- [TASK GOAL]
Please retype the data in full and exactly; the pictures are not part of the copy.

======== INFORMATION SHOWN

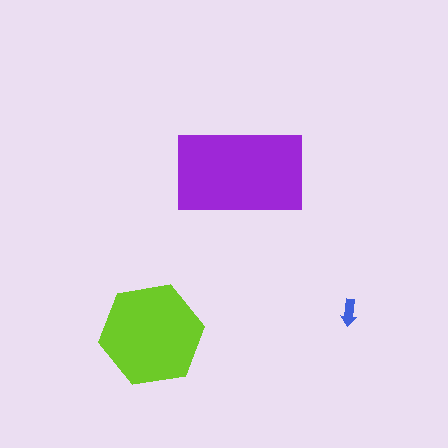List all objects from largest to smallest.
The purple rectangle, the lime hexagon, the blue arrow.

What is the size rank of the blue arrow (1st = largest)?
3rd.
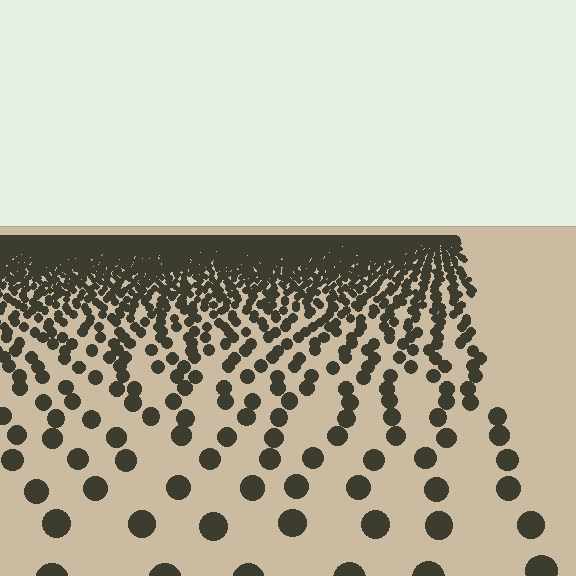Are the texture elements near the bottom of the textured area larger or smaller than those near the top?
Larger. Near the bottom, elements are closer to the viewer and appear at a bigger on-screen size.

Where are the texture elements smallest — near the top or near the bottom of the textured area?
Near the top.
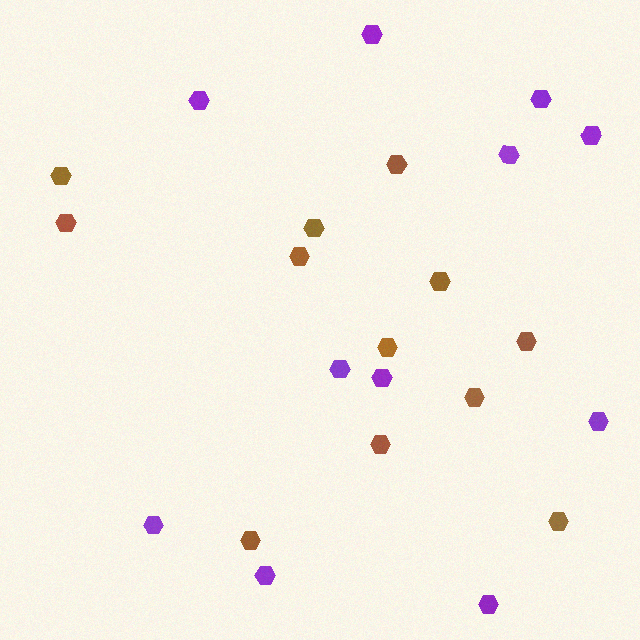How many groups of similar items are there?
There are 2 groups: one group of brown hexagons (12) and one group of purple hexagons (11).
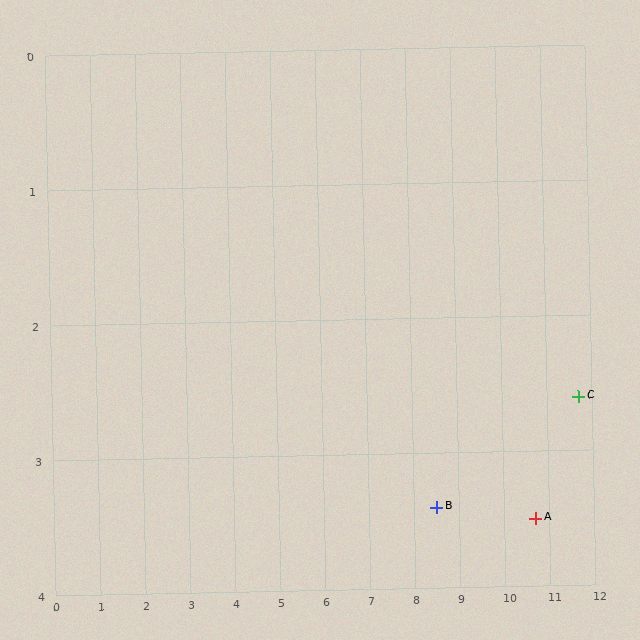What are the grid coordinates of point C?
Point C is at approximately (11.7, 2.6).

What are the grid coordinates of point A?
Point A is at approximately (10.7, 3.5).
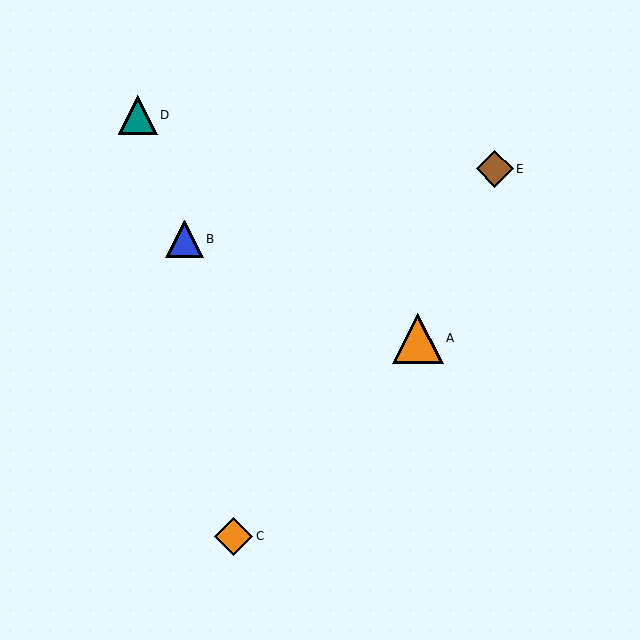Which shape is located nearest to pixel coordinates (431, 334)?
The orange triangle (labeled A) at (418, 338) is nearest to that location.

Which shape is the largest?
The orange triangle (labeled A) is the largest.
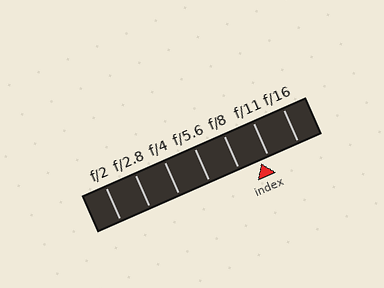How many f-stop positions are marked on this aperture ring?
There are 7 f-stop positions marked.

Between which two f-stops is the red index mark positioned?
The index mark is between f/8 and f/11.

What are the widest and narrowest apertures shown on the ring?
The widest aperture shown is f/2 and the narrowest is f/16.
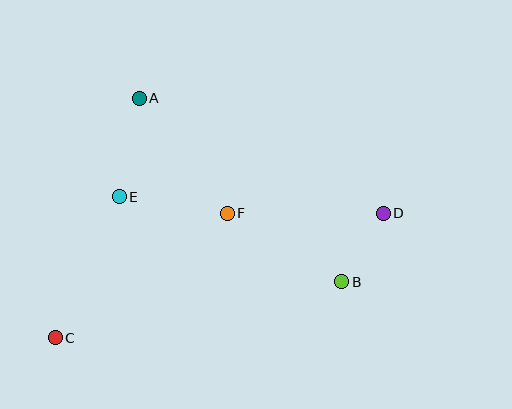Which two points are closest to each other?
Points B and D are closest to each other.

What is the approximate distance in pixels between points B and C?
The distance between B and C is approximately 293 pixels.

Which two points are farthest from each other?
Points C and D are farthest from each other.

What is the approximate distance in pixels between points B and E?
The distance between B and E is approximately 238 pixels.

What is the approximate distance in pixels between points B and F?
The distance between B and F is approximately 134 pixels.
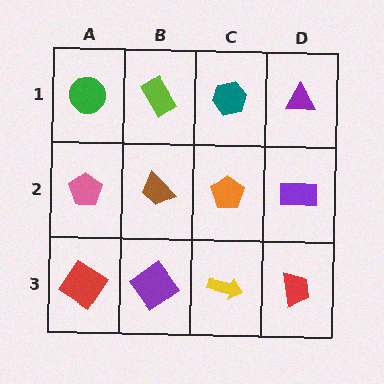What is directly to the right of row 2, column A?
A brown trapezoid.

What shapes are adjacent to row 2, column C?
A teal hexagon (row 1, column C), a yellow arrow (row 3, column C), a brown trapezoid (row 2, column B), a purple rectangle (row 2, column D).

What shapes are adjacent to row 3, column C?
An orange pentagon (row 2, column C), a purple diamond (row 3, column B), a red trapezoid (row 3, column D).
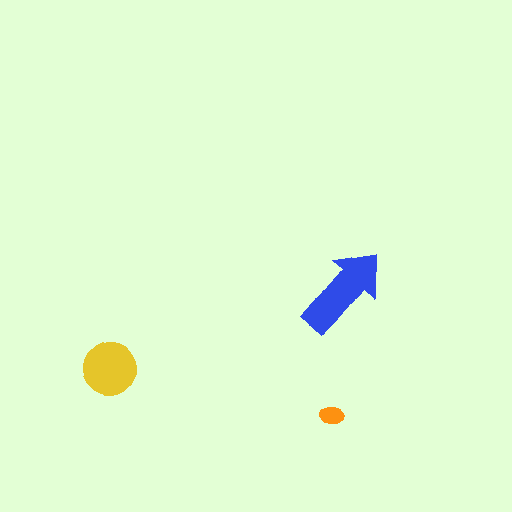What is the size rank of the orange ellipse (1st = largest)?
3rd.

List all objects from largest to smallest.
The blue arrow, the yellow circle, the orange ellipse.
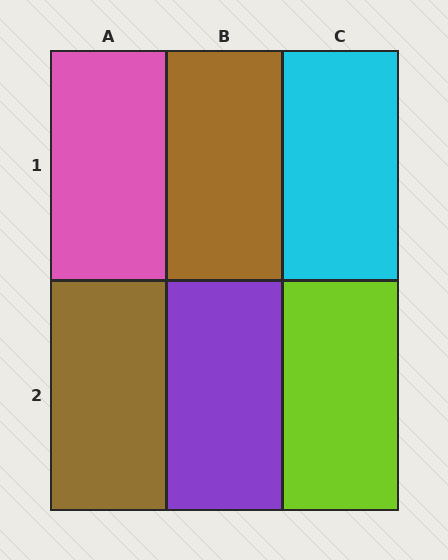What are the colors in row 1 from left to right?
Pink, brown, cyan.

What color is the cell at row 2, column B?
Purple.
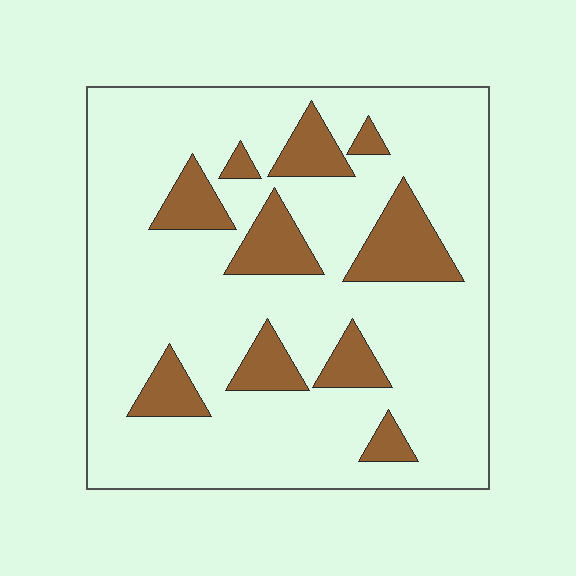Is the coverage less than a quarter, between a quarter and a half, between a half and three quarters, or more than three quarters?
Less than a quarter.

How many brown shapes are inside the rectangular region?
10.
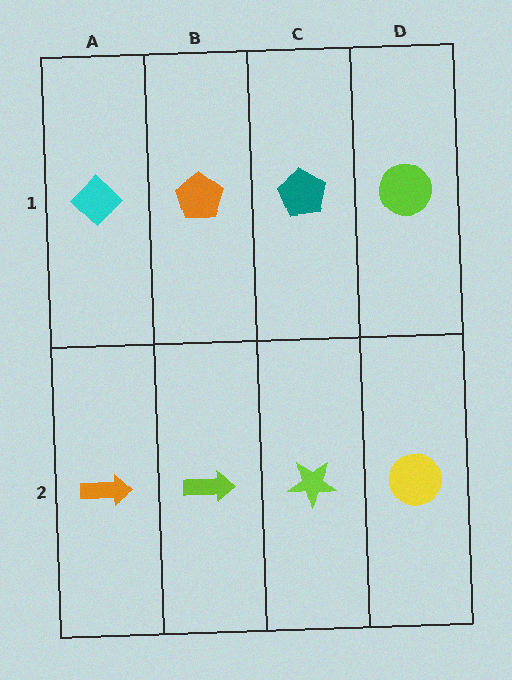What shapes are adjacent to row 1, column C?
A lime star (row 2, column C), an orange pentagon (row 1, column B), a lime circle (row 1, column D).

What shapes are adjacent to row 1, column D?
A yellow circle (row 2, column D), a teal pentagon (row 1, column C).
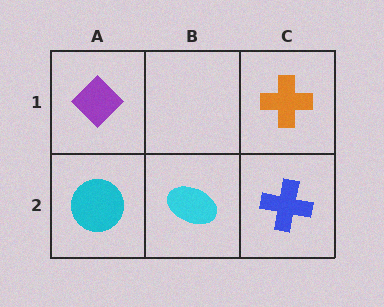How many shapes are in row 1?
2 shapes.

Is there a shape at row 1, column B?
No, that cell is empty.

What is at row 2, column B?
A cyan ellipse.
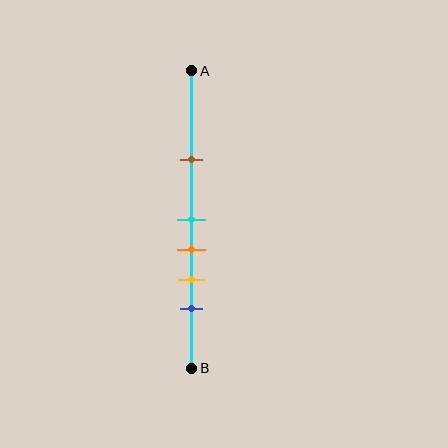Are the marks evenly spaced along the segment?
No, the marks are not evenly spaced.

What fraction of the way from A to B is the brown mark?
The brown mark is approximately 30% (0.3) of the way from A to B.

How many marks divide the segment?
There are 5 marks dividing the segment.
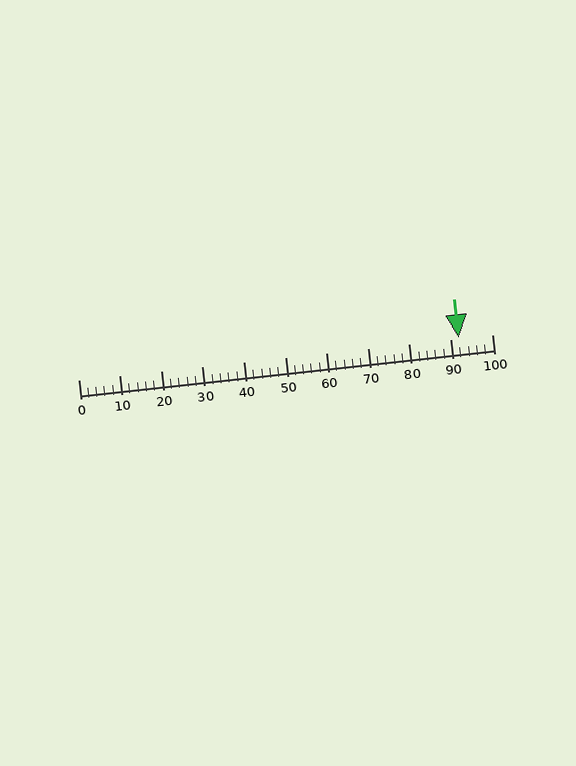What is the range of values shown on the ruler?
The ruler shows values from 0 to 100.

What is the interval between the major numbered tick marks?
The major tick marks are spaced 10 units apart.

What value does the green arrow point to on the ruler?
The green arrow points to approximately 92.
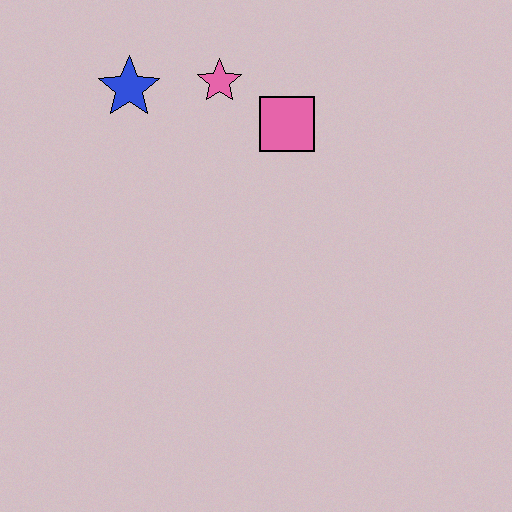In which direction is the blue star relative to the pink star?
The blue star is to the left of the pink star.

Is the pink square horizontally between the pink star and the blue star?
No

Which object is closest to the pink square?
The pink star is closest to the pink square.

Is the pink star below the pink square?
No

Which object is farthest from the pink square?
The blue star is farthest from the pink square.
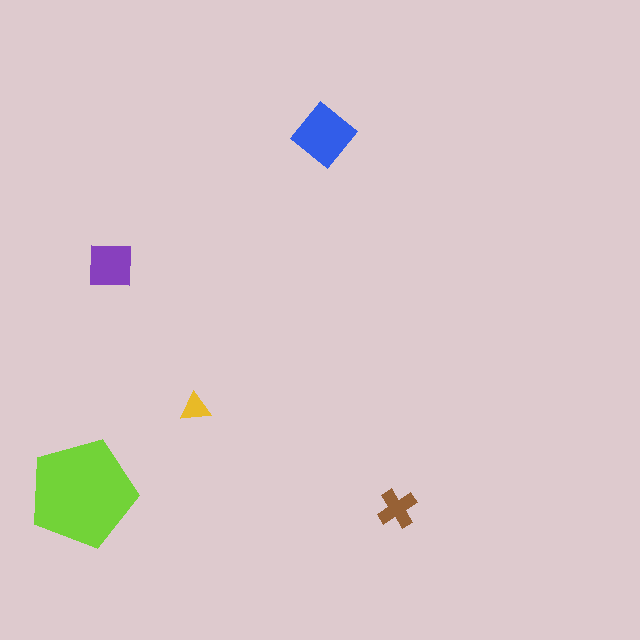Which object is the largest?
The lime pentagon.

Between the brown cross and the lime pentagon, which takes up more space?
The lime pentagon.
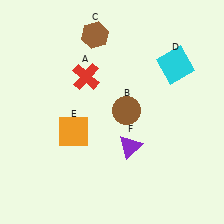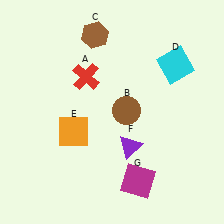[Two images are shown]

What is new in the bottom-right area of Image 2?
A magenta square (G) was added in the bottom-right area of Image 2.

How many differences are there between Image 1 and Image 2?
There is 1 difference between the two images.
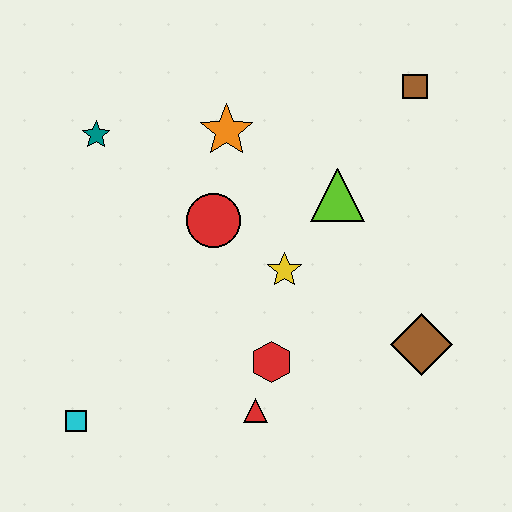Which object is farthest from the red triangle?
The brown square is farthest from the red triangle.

================

- [FINISHED ANSWER]
List all objects from largest to smallest.
The purple rectangle, the lime hexagon, the blue arrow.

What is the size rank of the blue arrow (1st = largest)?
3rd.
Are the texture elements near the bottom of the textured area larger or smaller than those near the top?
Larger. Near the bottom, elements are closer to the viewer and appear at a bigger on-screen size.

Where are the texture elements smallest — near the top or near the bottom of the textured area?
Near the top.
How many groups of similar items are there?
There are 2 groups: one group of brown hexagons (12) and one group of purple hexagons (11).
What are the grid coordinates of point C?
Point C is at approximately (11.7, 2.6).

What are the grid coordinates of point A?
Point A is at approximately (10.7, 3.5).
Which shape is located nearest to pixel coordinates (431, 334)?
The orange triangle (labeled A) at (418, 338) is nearest to that location.

Which shape is the largest?
The orange triangle (labeled A) is the largest.
How many f-stop positions are marked on this aperture ring?
There are 7 f-stop positions marked.

Between which two f-stops is the red index mark positioned?
The index mark is between f/8 and f/11.

What are the widest and narrowest apertures shown on the ring?
The widest aperture shown is f/2 and the narrowest is f/16.
Which two points are closest to each other?
Points B and D are closest to each other.

What is the approximate distance in pixels between points B and C?
The distance between B and C is approximately 293 pixels.

Which two points are farthest from each other?
Points C and D are farthest from each other.

What is the approximate distance in pixels between points B and E?
The distance between B and E is approximately 238 pixels.

What is the approximate distance in pixels between points B and F?
The distance between B and F is approximately 134 pixels.
What is directly to the right of row 2, column A?
A brown trapezoid.

What shapes are adjacent to row 2, column C?
A teal hexagon (row 1, column C), a yellow arrow (row 3, column C), a brown trapezoid (row 2, column B), a purple rectangle (row 2, column D).

What shapes are adjacent to row 3, column C?
An orange pentagon (row 2, column C), a purple diamond (row 3, column B), a red trapezoid (row 3, column D).
What is the size rank of the orange ellipse (1st = largest)?
3rd.

List all objects from largest to smallest.
The blue arrow, the yellow circle, the orange ellipse.
What are the colors in row 1 from left to right?
Pink, brown, cyan.

What color is the cell at row 2, column B?
Purple.
Is the coverage less than a quarter, between a quarter and a half, between a half and three quarters, or more than three quarters?
Less than a quarter.

How many brown shapes are inside the rectangular region?
10.
What shapes are adjacent to row 1, column C?
A lime star (row 2, column C), an orange pentagon (row 1, column B), a lime circle (row 1, column D).

What shapes are adjacent to row 1, column D?
A yellow circle (row 2, column D), a teal pentagon (row 1, column C).
How many shapes are in row 1?
2 shapes.

Is there a shape at row 1, column B?
No, that cell is empty.

What is at row 2, column B?
A cyan ellipse.
Are the marks evenly spaced along the segment?
No, the marks are not evenly spaced.

What fraction of the way from A to B is the brown mark?
The brown mark is approximately 30% (0.3) of the way from A to B.

How many marks divide the segment?
There are 5 marks dividing the segment.
What is the range of values shown on the ruler?
The ruler shows values from 0 to 100.

What is the interval between the major numbered tick marks?
The major tick marks are spaced 10 units apart.

What value does the green arrow point to on the ruler?
The green arrow points to approximately 92.
In which direction is the blue star relative to the pink star?
The blue star is to the left of the pink star.

Is the pink square horizontally between the pink star and the blue star?
No

Which object is closest to the pink square?
The pink star is closest to the pink square.

Is the pink star below the pink square?
No

Which object is farthest from the pink square?
The blue star is farthest from the pink square.
Which object is the largest?
The lime pentagon.

Between the brown cross and the lime pentagon, which takes up more space?
The lime pentagon.
[Two images are shown]

What is new in the bottom-right area of Image 2?
A magenta square (G) was added in the bottom-right area of Image 2.

How many differences are there between Image 1 and Image 2?
There is 1 difference between the two images.
Which object is farthest from the red triangle?
The brown square is farthest from the red triangle.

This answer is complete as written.